▶ [EXERCISE]
Leave the images out, and copy each of the records below exactly.
☆ ☆ ☆ ☆ ☆ ☆ ☆
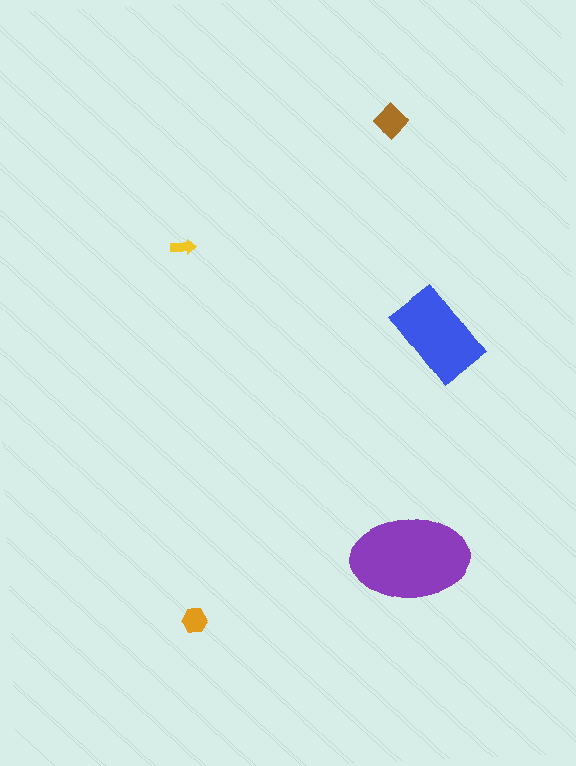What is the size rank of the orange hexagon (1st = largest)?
4th.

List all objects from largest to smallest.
The purple ellipse, the blue rectangle, the brown diamond, the orange hexagon, the yellow arrow.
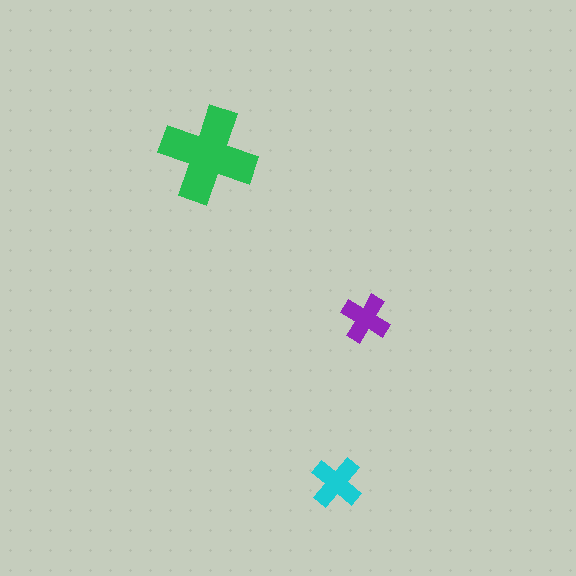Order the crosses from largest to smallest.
the green one, the cyan one, the purple one.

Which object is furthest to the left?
The green cross is leftmost.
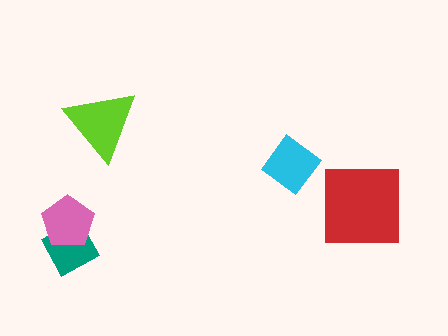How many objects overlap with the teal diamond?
1 object overlaps with the teal diamond.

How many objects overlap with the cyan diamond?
0 objects overlap with the cyan diamond.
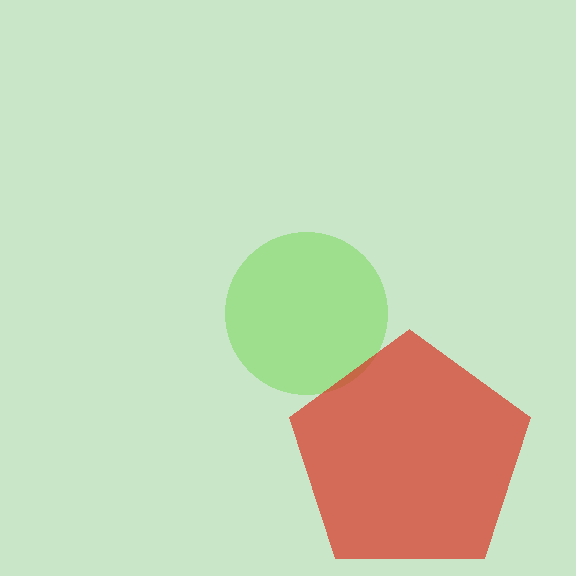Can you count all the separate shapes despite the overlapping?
Yes, there are 2 separate shapes.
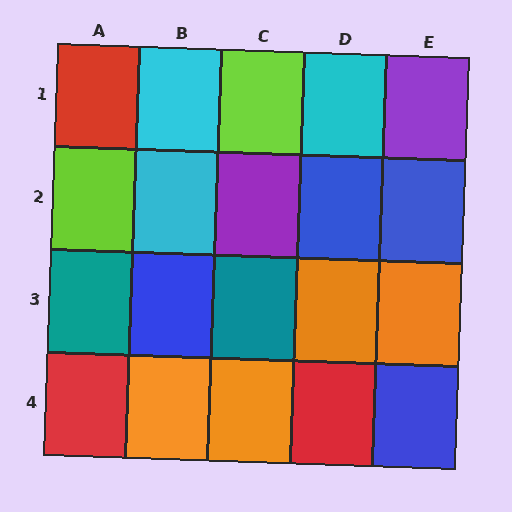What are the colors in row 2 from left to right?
Lime, cyan, purple, blue, blue.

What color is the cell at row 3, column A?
Teal.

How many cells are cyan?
3 cells are cyan.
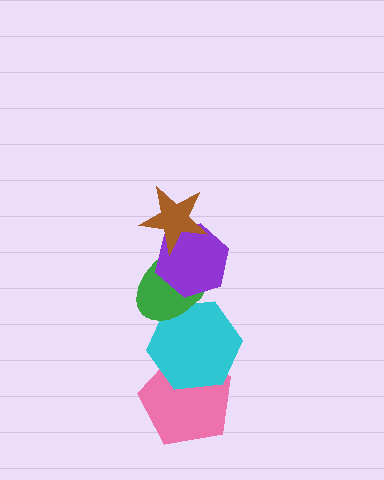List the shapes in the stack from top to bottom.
From top to bottom: the brown star, the purple hexagon, the green ellipse, the cyan hexagon, the pink pentagon.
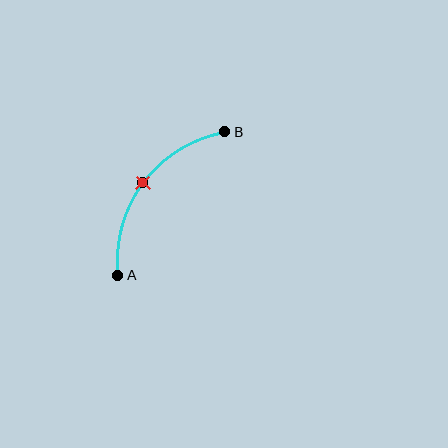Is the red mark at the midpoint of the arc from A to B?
Yes. The red mark lies on the arc at equal arc-length from both A and B — it is the arc midpoint.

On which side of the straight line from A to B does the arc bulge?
The arc bulges above and to the left of the straight line connecting A and B.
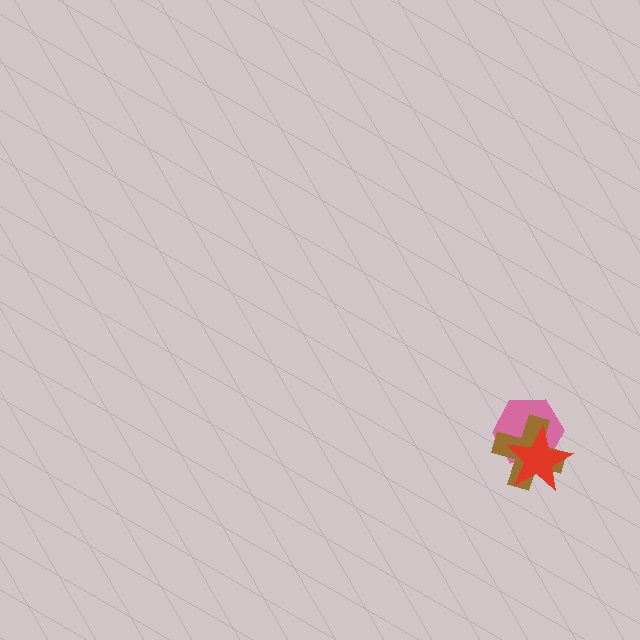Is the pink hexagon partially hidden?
Yes, it is partially covered by another shape.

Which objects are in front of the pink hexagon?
2 objects cover part of the pink hexagon: the brown cross and the red star.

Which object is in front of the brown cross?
The red star is in front of the brown cross.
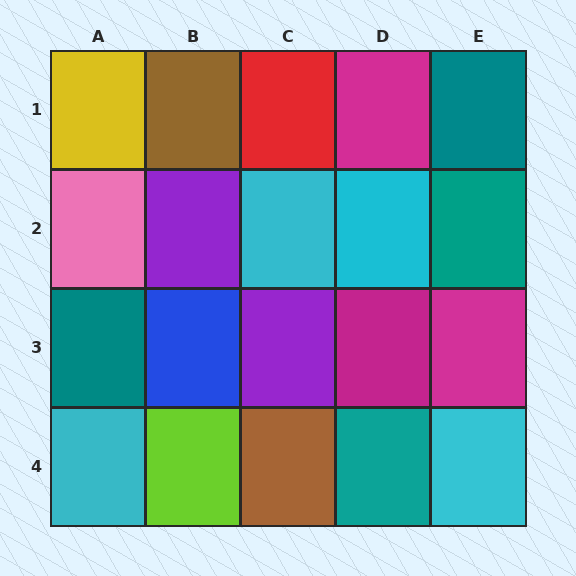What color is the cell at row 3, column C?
Purple.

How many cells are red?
1 cell is red.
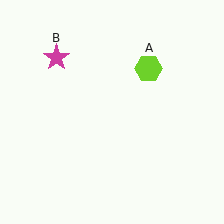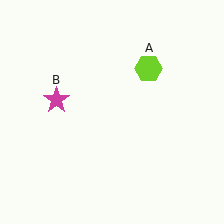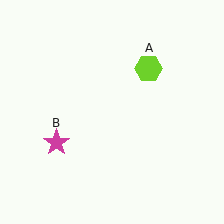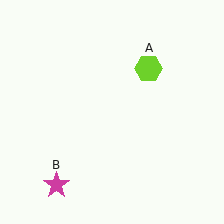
☆ ☆ ☆ ☆ ☆ ☆ ☆
▶ [RESULT]
What is the size rank of the orange hexagon (1st = largest)?
4th.

List all objects from largest to smallest.
The purple ellipse, the blue rectangle, the brown diamond, the orange hexagon, the yellow arrow.
Order the crosses from largest to smallest.
the green one, the cyan one, the purple one.

Which object is furthest to the left?
The green cross is leftmost.
How many objects overlap with the teal diamond?
1 object overlaps with the teal diamond.

How many objects overlap with the cyan diamond?
0 objects overlap with the cyan diamond.
Can you count all the separate shapes despite the overlapping?
Yes, there are 2 separate shapes.
What are the colors in row 2 from left to right?
Lime, cyan, purple, blue, blue.

What color is the cell at row 3, column A?
Teal.

How many cells are cyan?
3 cells are cyan.
List the shapes in the stack from top to bottom.
From top to bottom: the brown star, the purple hexagon, the green ellipse, the cyan hexagon, the pink pentagon.
Is the red mark at the midpoint of the arc from A to B?
Yes. The red mark lies on the arc at equal arc-length from both A and B — it is the arc midpoint.

On which side of the straight line from A to B does the arc bulge?
The arc bulges above and to the left of the straight line connecting A and B.
Is the pink hexagon partially hidden?
Yes, it is partially covered by another shape.

Which objects are in front of the pink hexagon?
2 objects cover part of the pink hexagon: the brown cross and the red star.

Which object is in front of the brown cross?
The red star is in front of the brown cross.
What color is the cell at row 3, column C?
Purple.

How many cells are red?
1 cell is red.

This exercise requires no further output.